**ENTRIES PROVIDED**
--

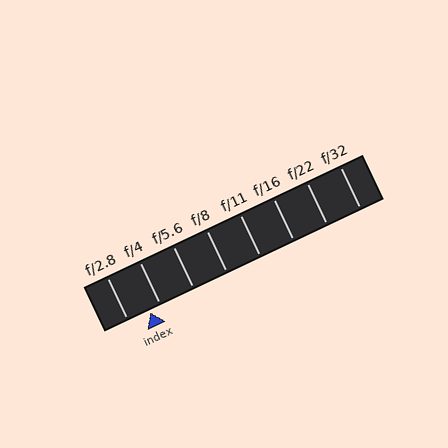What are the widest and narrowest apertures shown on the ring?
The widest aperture shown is f/2.8 and the narrowest is f/32.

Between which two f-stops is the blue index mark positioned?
The index mark is between f/2.8 and f/4.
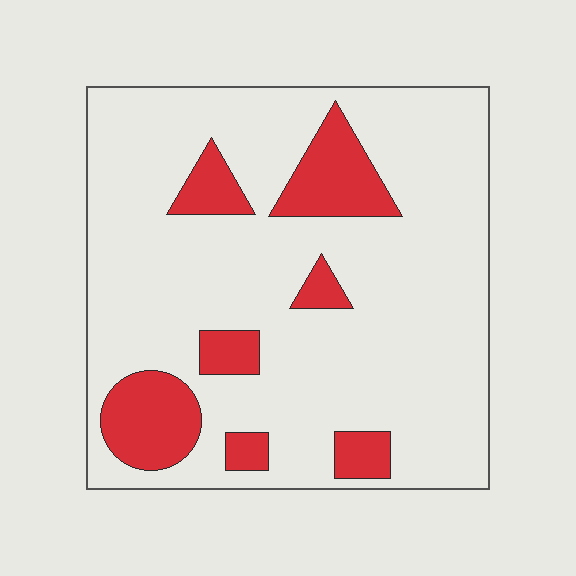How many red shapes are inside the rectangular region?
7.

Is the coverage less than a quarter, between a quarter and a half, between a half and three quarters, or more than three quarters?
Less than a quarter.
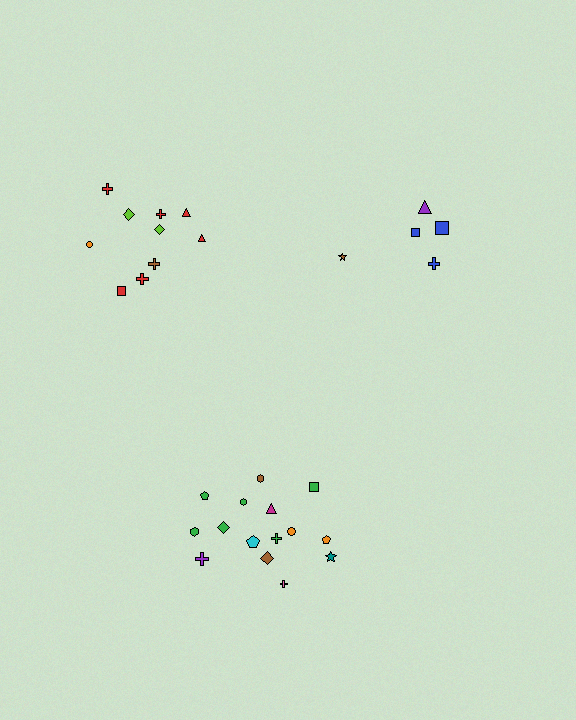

--

**GOAL OF THE EXERCISE**
Your output should consist solely of the lines from the line containing "Is the coverage" through the end of the data above, copied exactly, with images removed.

**REPLY TO THE EXERCISE**
Is the coverage less than a quarter, between a quarter and a half, between a half and three quarters, or more than three quarters?
Less than a quarter.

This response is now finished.